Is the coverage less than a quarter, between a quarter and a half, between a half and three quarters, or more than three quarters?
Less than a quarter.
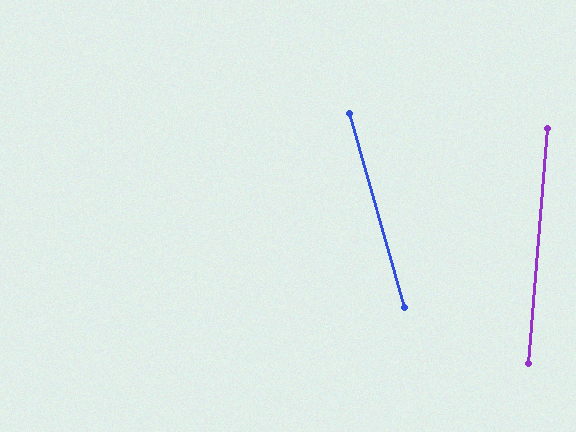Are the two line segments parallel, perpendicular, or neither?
Neither parallel nor perpendicular — they differ by about 20°.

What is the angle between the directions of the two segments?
Approximately 20 degrees.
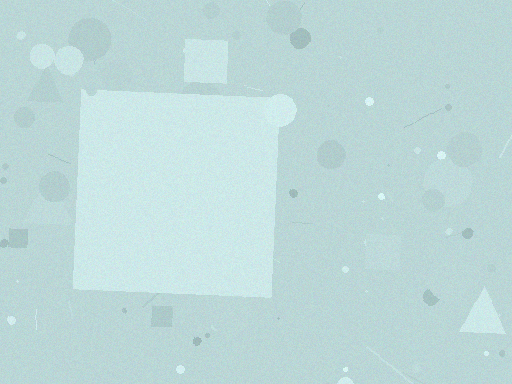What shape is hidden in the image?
A square is hidden in the image.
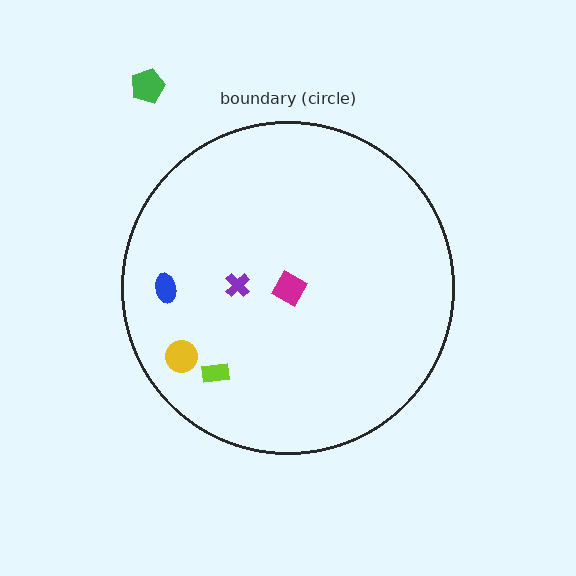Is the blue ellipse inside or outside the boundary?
Inside.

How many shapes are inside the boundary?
5 inside, 1 outside.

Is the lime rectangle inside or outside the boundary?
Inside.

*****

Exercise task: Return the material word for word. Pictures are not part of the copy.

Exercise solution:
Is the coverage less than a quarter, between a quarter and a half, between a half and three quarters, or more than three quarters?
Less than a quarter.
Are the two line segments parallel, perpendicular, or neither?
Neither parallel nor perpendicular — they differ by about 20°.

What is the angle between the directions of the two segments?
Approximately 20 degrees.
What shape is hidden in the image?
A square is hidden in the image.
Is the blue ellipse inside or outside the boundary?
Inside.

How many shapes are inside the boundary?
5 inside, 1 outside.

Is the lime rectangle inside or outside the boundary?
Inside.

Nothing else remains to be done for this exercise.